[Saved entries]

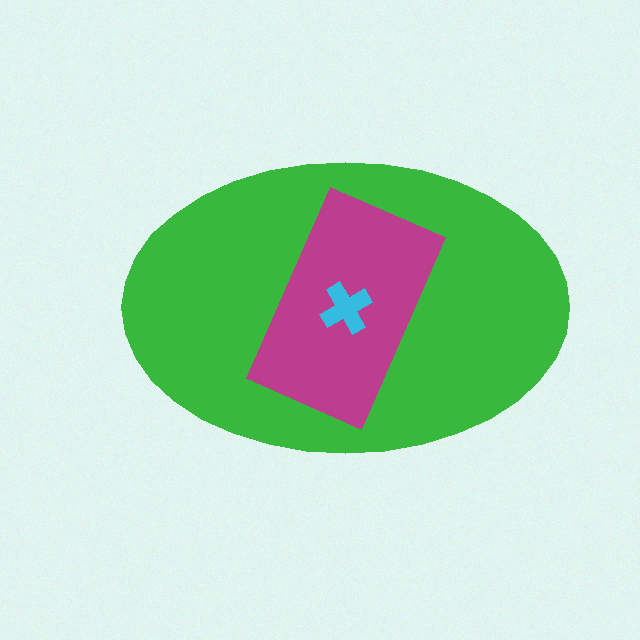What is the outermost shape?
The green ellipse.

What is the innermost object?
The cyan cross.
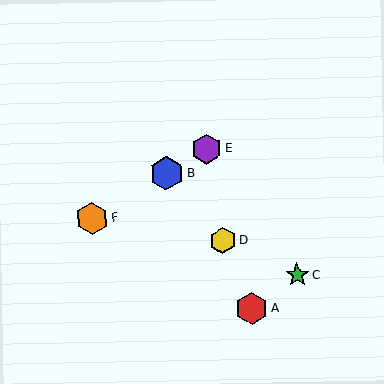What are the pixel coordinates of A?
Object A is at (252, 308).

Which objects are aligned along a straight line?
Objects B, E, F are aligned along a straight line.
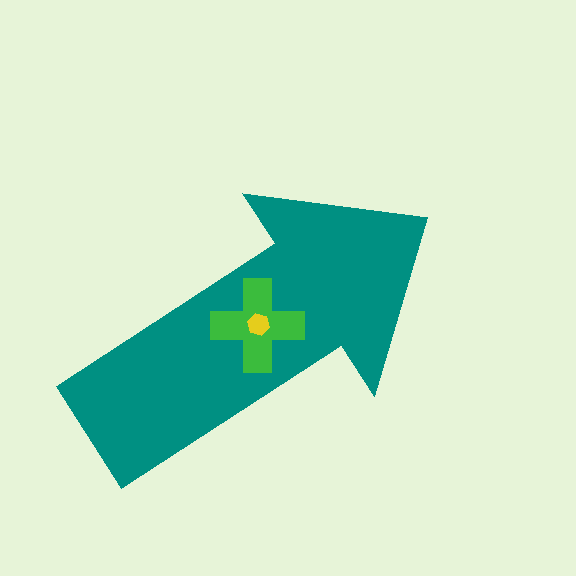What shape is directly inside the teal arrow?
The green cross.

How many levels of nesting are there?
3.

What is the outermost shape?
The teal arrow.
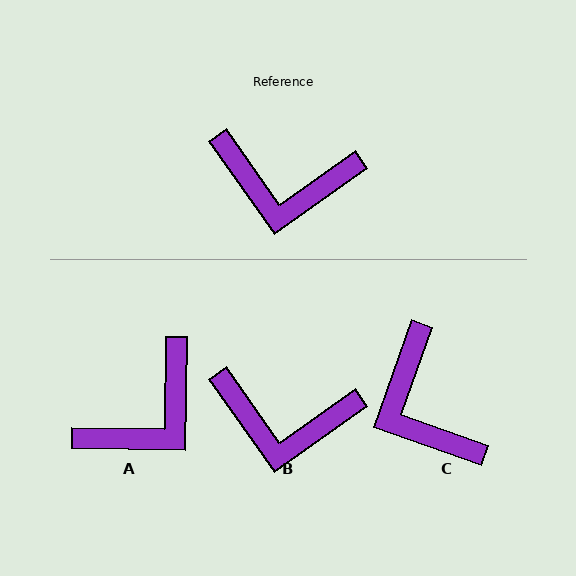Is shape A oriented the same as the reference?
No, it is off by about 54 degrees.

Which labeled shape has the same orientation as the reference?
B.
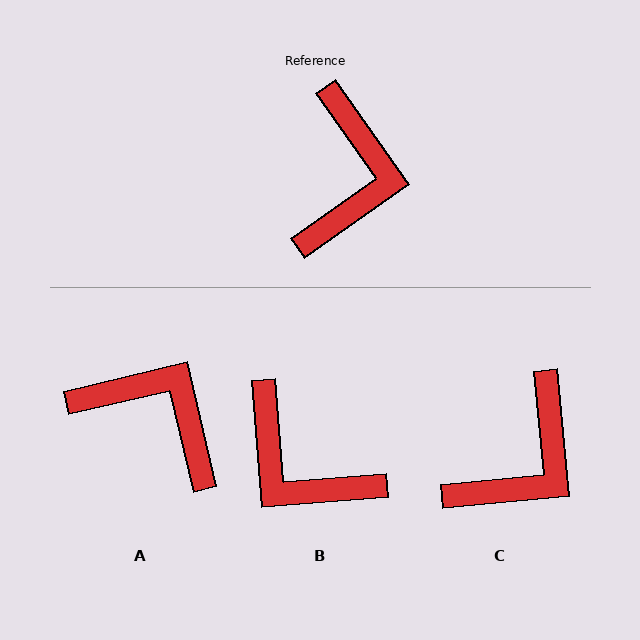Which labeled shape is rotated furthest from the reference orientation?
B, about 121 degrees away.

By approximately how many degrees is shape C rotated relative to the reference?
Approximately 30 degrees clockwise.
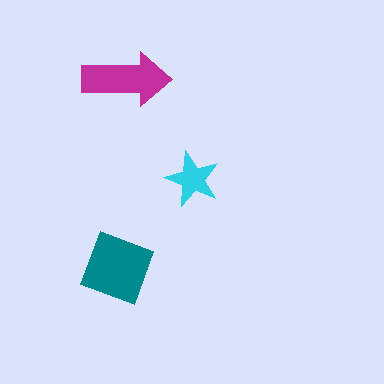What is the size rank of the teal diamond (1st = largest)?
1st.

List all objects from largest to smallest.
The teal diamond, the magenta arrow, the cyan star.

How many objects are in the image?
There are 3 objects in the image.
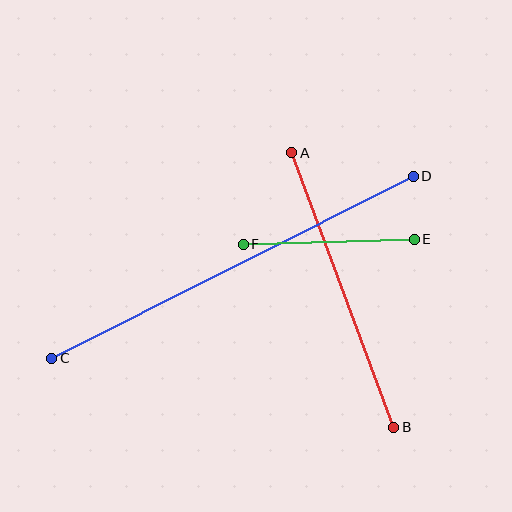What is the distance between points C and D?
The distance is approximately 405 pixels.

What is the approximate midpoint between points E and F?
The midpoint is at approximately (329, 242) pixels.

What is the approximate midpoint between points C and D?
The midpoint is at approximately (233, 267) pixels.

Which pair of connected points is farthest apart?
Points C and D are farthest apart.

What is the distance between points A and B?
The distance is approximately 293 pixels.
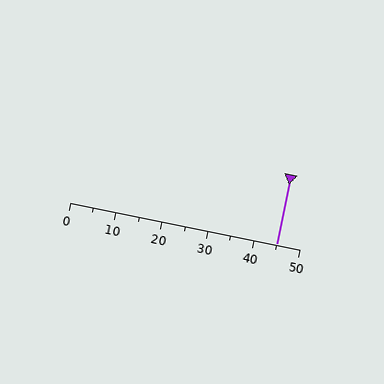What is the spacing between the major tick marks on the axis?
The major ticks are spaced 10 apart.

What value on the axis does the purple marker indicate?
The marker indicates approximately 45.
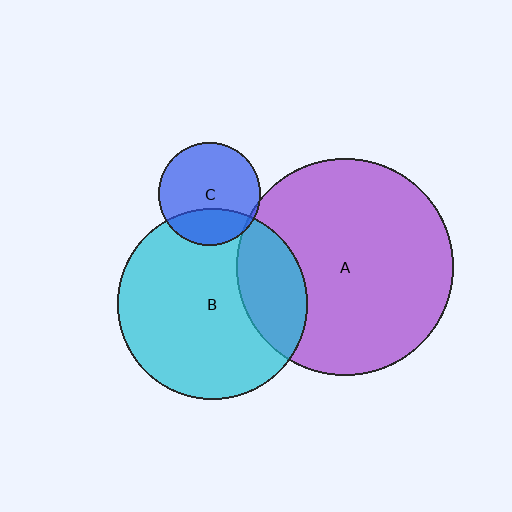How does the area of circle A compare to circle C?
Approximately 4.5 times.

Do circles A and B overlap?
Yes.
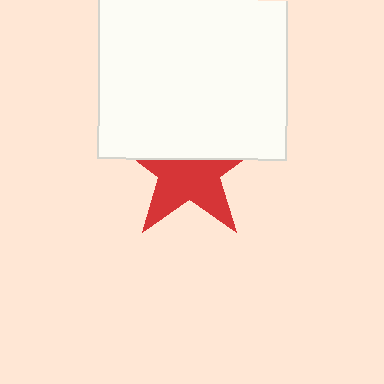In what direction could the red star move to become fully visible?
The red star could move down. That would shift it out from behind the white square entirely.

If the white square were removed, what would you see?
You would see the complete red star.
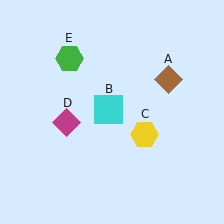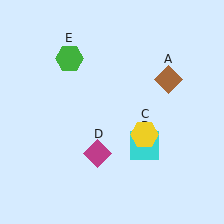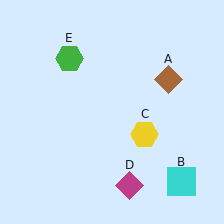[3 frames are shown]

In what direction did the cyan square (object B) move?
The cyan square (object B) moved down and to the right.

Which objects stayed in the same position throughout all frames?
Brown diamond (object A) and yellow hexagon (object C) and green hexagon (object E) remained stationary.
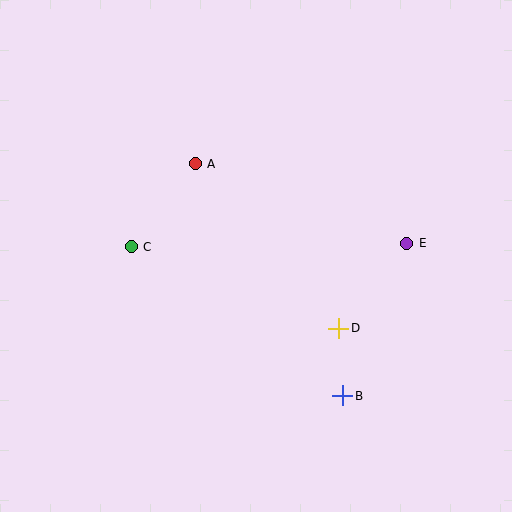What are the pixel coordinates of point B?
Point B is at (343, 396).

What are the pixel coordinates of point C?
Point C is at (131, 247).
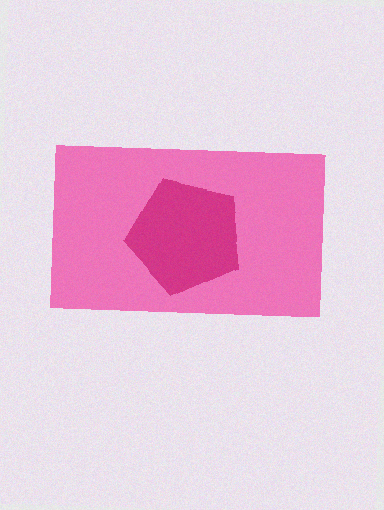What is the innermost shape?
The magenta pentagon.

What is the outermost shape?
The pink rectangle.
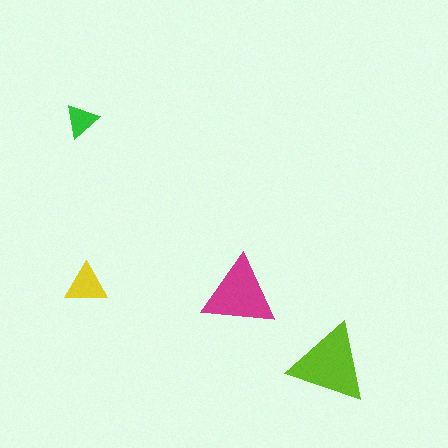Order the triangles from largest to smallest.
the lime one, the magenta one, the yellow one, the green one.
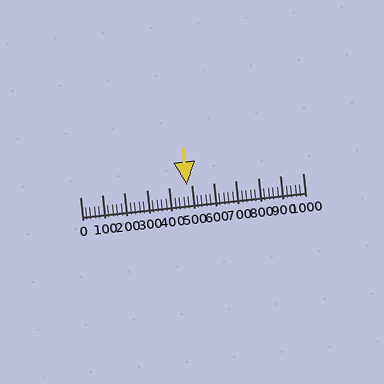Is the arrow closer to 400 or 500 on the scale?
The arrow is closer to 500.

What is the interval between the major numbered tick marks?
The major tick marks are spaced 100 units apart.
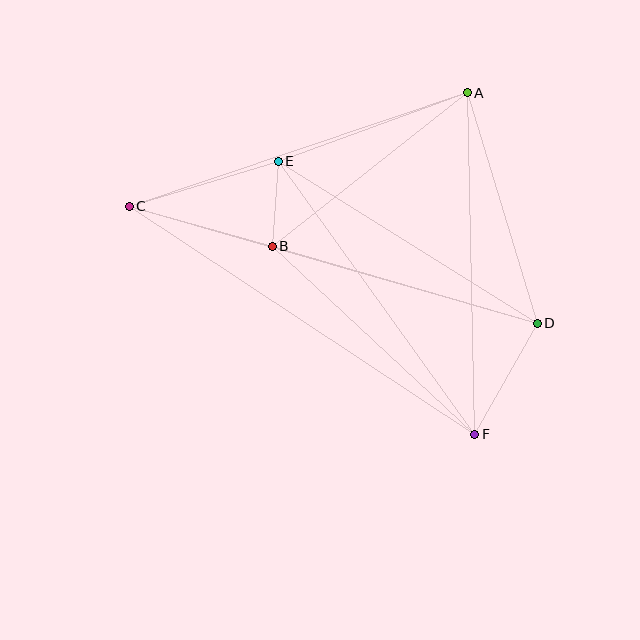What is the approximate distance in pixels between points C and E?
The distance between C and E is approximately 156 pixels.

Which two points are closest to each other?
Points B and E are closest to each other.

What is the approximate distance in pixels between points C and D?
The distance between C and D is approximately 425 pixels.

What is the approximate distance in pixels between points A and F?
The distance between A and F is approximately 341 pixels.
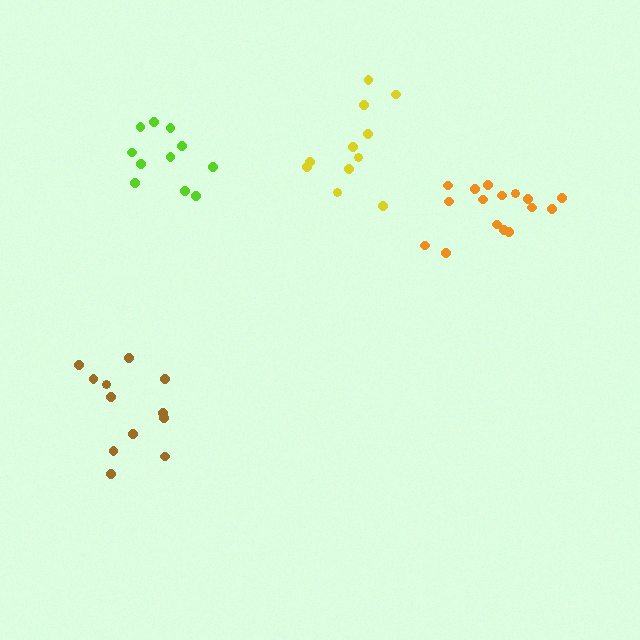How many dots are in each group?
Group 1: 11 dots, Group 2: 16 dots, Group 3: 11 dots, Group 4: 12 dots (50 total).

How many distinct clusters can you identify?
There are 4 distinct clusters.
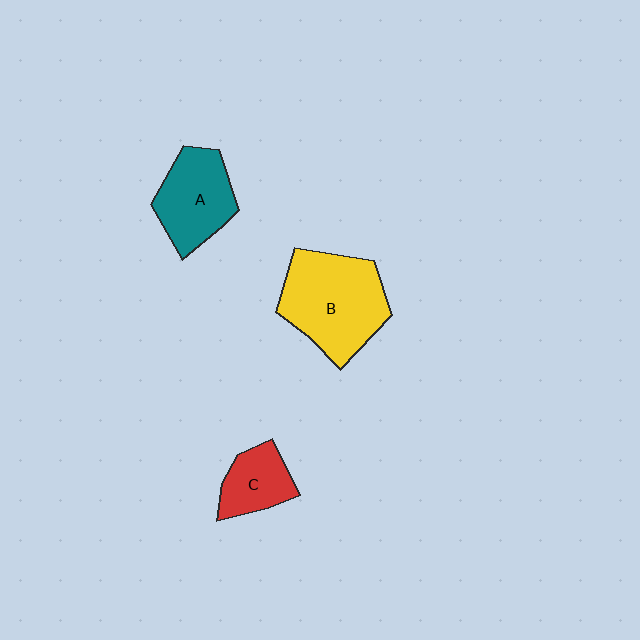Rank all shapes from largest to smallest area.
From largest to smallest: B (yellow), A (teal), C (red).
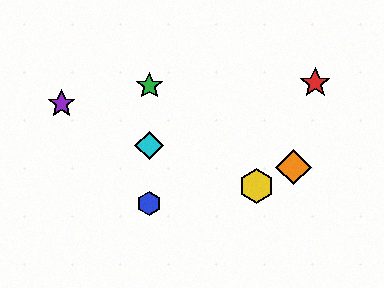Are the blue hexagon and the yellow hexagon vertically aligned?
No, the blue hexagon is at x≈149 and the yellow hexagon is at x≈256.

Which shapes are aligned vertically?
The blue hexagon, the green star, the cyan diamond are aligned vertically.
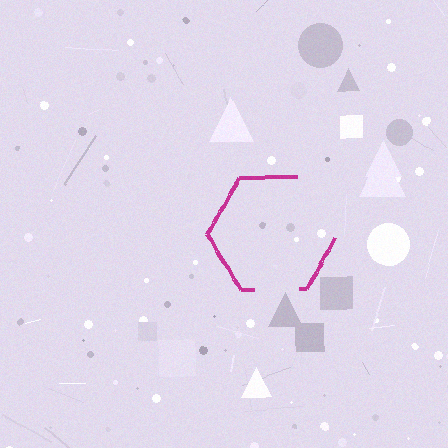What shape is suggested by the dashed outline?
The dashed outline suggests a hexagon.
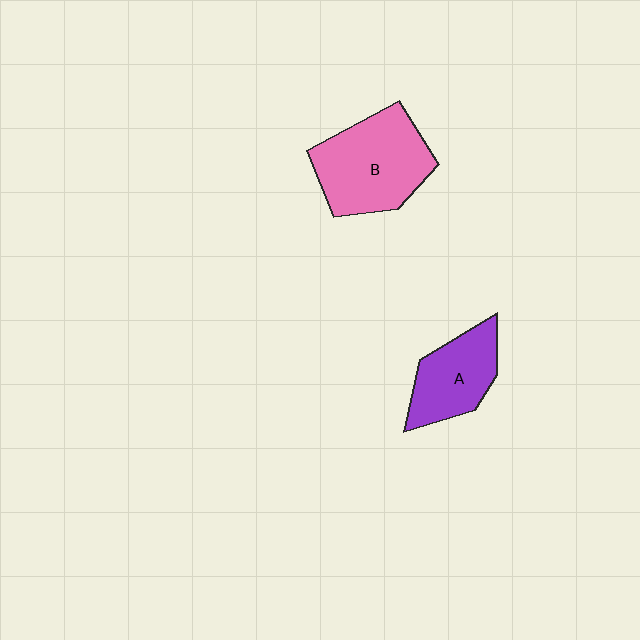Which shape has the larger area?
Shape B (pink).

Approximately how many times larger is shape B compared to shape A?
Approximately 1.5 times.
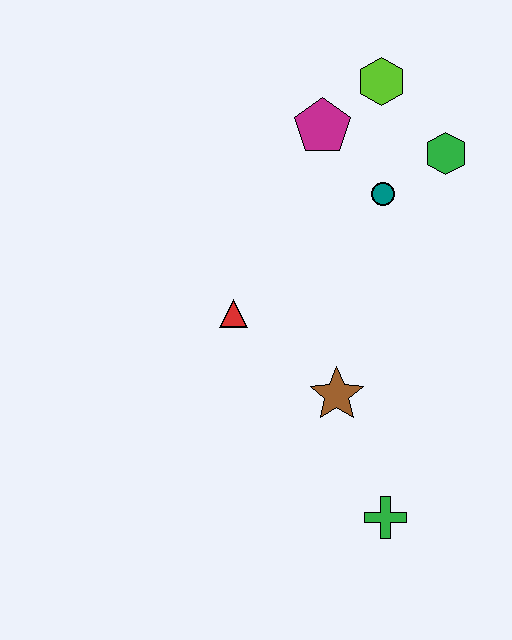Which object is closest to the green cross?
The brown star is closest to the green cross.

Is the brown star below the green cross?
No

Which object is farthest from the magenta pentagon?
The green cross is farthest from the magenta pentagon.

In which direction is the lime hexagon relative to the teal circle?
The lime hexagon is above the teal circle.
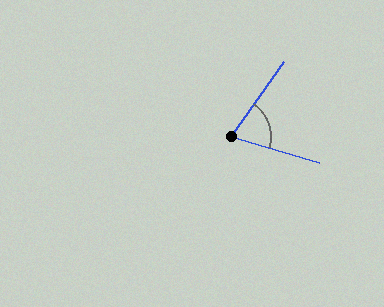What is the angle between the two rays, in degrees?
Approximately 71 degrees.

EXERCISE INSTRUCTIONS = Restate each entry word for word, please, but drop any images it holds.

RESULT OF THE TASK =
What is the outermost shape?
The green ellipse.

What is the innermost object?
The cyan cross.
What are the pixel coordinates of A?
Object A is at (252, 308).

Which objects are aligned along a straight line?
Objects B, E, F are aligned along a straight line.
What shape is directly inside the teal arrow?
The green cross.

How many levels of nesting are there?
3.

What is the outermost shape?
The teal arrow.
Is shape A oriented the same as the reference?
No, it is off by about 54 degrees.

Which labeled shape has the same orientation as the reference?
B.
Which labeled shape is rotated furthest from the reference orientation?
B, about 121 degrees away.

By approximately how many degrees is shape C rotated relative to the reference?
Approximately 30 degrees clockwise.
What is the size rank of the teal diamond (1st = largest)?
1st.

List all objects from largest to smallest.
The teal diamond, the magenta arrow, the cyan star.

How many objects are in the image?
There are 3 objects in the image.
What is the distance between points C and D?
The distance is approximately 405 pixels.

What is the approximate midpoint between points E and F?
The midpoint is at approximately (329, 242) pixels.

What is the approximate midpoint between points C and D?
The midpoint is at approximately (233, 267) pixels.

Which pair of connected points is farthest apart?
Points C and D are farthest apart.

What is the distance between points A and B?
The distance is approximately 293 pixels.
What is the spacing between the major tick marks on the axis?
The major ticks are spaced 10 apart.

What value on the axis does the purple marker indicate?
The marker indicates approximately 45.
How does the area of circle A compare to circle C?
Approximately 4.5 times.

Do circles A and B overlap?
Yes.
In what direction could the red star move to become fully visible?
The red star could move down. That would shift it out from behind the white square entirely.

If the white square were removed, what would you see?
You would see the complete red star.
[3 frames are shown]

In what direction did the cyan square (object B) move?
The cyan square (object B) moved down and to the right.

Which objects stayed in the same position throughout all frames?
Brown diamond (object A) and yellow hexagon (object C) and green hexagon (object E) remained stationary.
What are the pixel coordinates of point B?
Point B is at (343, 396).

What are the pixel coordinates of point C?
Point C is at (131, 247).
What is the innermost shape?
The magenta pentagon.

What is the outermost shape?
The pink rectangle.
Order the triangles from largest to smallest.
the lime one, the magenta one, the yellow one, the green one.
Is the arrow closer to 400 or 500 on the scale?
The arrow is closer to 500.

What is the interval between the major numbered tick marks?
The major tick marks are spaced 100 units apart.
What is the approximate distance in pixels between points C and E?
The distance between C and E is approximately 156 pixels.

Which two points are closest to each other?
Points B and E are closest to each other.

What is the approximate distance in pixels between points C and D?
The distance between C and D is approximately 425 pixels.

What is the approximate distance in pixels between points A and F?
The distance between A and F is approximately 341 pixels.
How many dots are in each group?
Group 1: 11 dots, Group 2: 16 dots, Group 3: 11 dots, Group 4: 12 dots (50 total).

How many distinct clusters can you identify?
There are 4 distinct clusters.
Rank all shapes from largest to smallest area.
From largest to smallest: B (yellow), A (teal), C (red).
Are the blue hexagon and the yellow hexagon vertically aligned?
No, the blue hexagon is at x≈149 and the yellow hexagon is at x≈256.

Which shapes are aligned vertically?
The blue hexagon, the green star, the cyan diamond are aligned vertically.
What shape is suggested by the dashed outline?
The dashed outline suggests a hexagon.
Which shape has the larger area?
Shape B (pink).

Approximately how many times larger is shape B compared to shape A?
Approximately 1.5 times.
Which object is closest to the green cross?
The brown star is closest to the green cross.

Is the brown star below the green cross?
No

Which object is farthest from the magenta pentagon?
The green cross is farthest from the magenta pentagon.

In which direction is the lime hexagon relative to the teal circle?
The lime hexagon is above the teal circle.
What is the angle between the two rays, in degrees?
Approximately 71 degrees.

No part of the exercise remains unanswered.